** BEGIN DATASET ENTRIES **
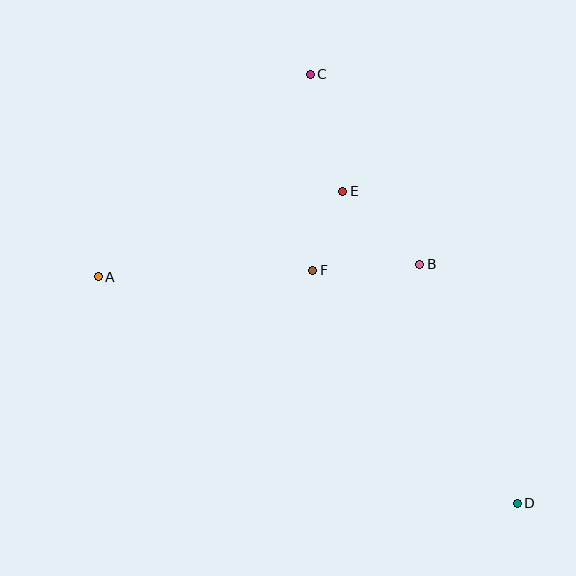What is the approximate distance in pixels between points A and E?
The distance between A and E is approximately 259 pixels.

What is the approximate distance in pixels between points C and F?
The distance between C and F is approximately 196 pixels.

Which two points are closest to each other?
Points E and F are closest to each other.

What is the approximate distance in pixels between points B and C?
The distance between B and C is approximately 219 pixels.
** END DATASET ENTRIES **
EXERCISE OBJECTIVE
Take the line that contains "What is the approximate distance in pixels between points C" and every line after it through the end of the listing above, and repeat them exactly.

FULL SOLUTION
What is the approximate distance in pixels between points C and F?
The distance between C and F is approximately 196 pixels.

Which two points are closest to each other?
Points E and F are closest to each other.

What is the approximate distance in pixels between points B and C?
The distance between B and C is approximately 219 pixels.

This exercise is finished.